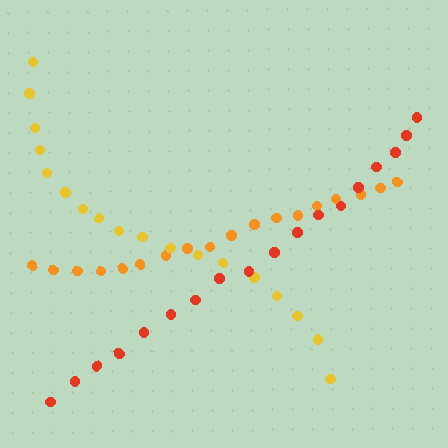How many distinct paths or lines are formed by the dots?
There are 3 distinct paths.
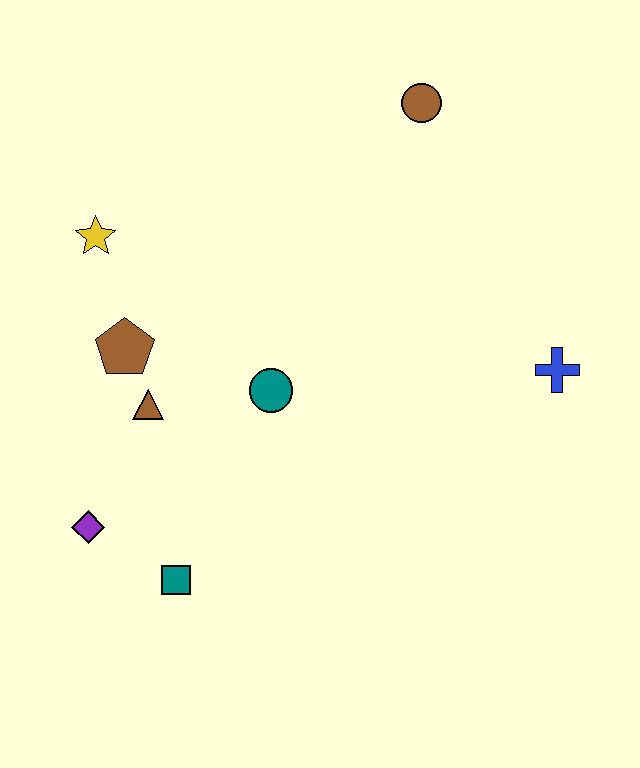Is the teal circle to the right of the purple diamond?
Yes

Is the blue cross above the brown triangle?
Yes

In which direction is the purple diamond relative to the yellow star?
The purple diamond is below the yellow star.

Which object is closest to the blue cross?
The teal circle is closest to the blue cross.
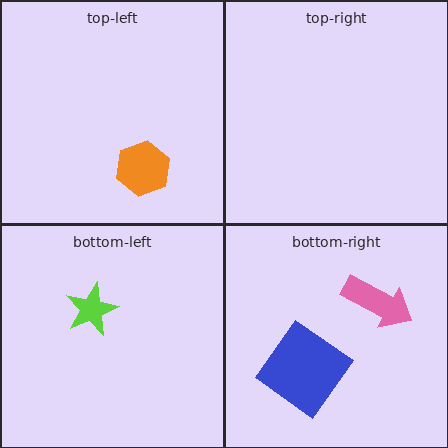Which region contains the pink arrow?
The bottom-right region.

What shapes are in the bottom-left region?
The lime star.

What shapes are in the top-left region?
The orange hexagon.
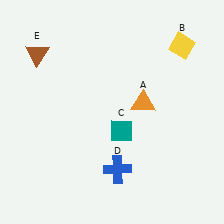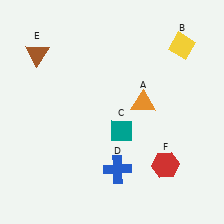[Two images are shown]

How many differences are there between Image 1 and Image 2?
There is 1 difference between the two images.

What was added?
A red hexagon (F) was added in Image 2.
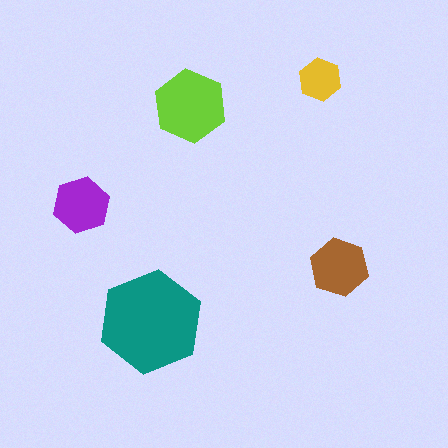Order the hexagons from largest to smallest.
the teal one, the lime one, the brown one, the purple one, the yellow one.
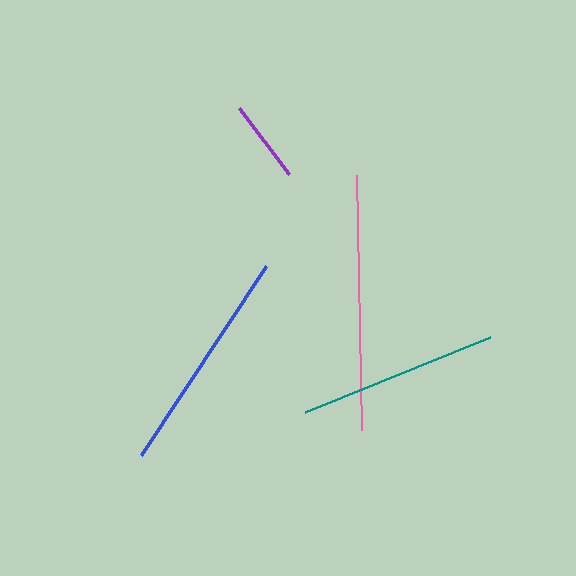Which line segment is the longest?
The pink line is the longest at approximately 256 pixels.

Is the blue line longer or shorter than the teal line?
The blue line is longer than the teal line.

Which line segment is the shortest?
The purple line is the shortest at approximately 83 pixels.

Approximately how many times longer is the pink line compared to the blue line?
The pink line is approximately 1.1 times the length of the blue line.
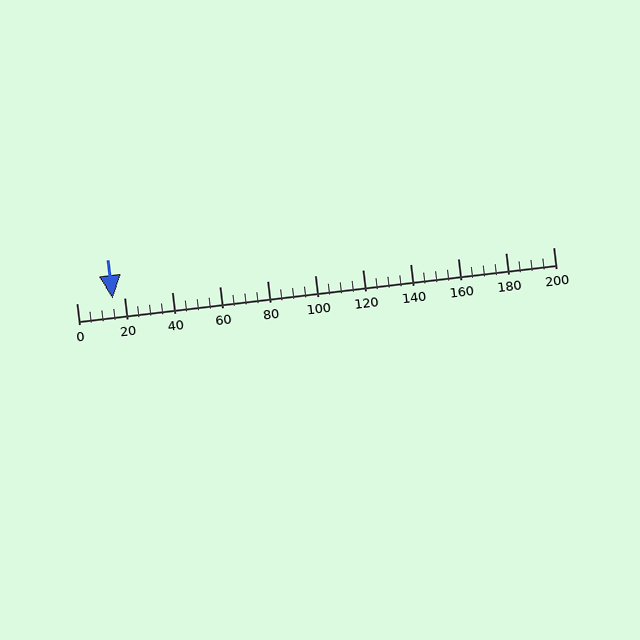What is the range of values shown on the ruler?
The ruler shows values from 0 to 200.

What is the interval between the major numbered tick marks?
The major tick marks are spaced 20 units apart.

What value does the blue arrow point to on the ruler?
The blue arrow points to approximately 15.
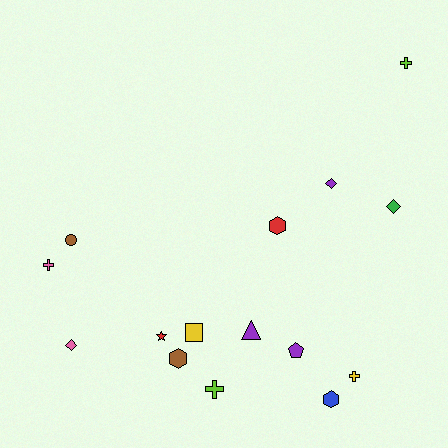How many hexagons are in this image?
There are 3 hexagons.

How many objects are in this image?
There are 15 objects.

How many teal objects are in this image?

+++

* _What to work on_
Lines from the one that contains "How many differences" through the last line of the data above are to be extracted exactly, with no pictures and no other lines.

* _Reply to the exercise_
How many differences are there between Image 1 and Image 2?
There is 1 difference between the two images.

What was added?
A red hexagon (F) was added in Image 2.
Order the hexagons from largest to smallest.
the teal one, the lime one, the brown one, the purple one, the yellow one.
Which line segment is the longest?
The pink line is the longest at approximately 256 pixels.

Is the blue line longer or shorter than the teal line?
The blue line is longer than the teal line.

Which line segment is the shortest?
The purple line is the shortest at approximately 83 pixels.

Approximately how many times longer is the pink line compared to the blue line?
The pink line is approximately 1.1 times the length of the blue line.
What is the range of values shown on the ruler?
The ruler shows values from 0 to 200.

What is the interval between the major numbered tick marks?
The major tick marks are spaced 20 units apart.

What value does the blue arrow point to on the ruler?
The blue arrow points to approximately 15.
How many hexagons are in this image?
There are 3 hexagons.

How many objects are in this image?
There are 15 objects.

How many teal objects are in this image?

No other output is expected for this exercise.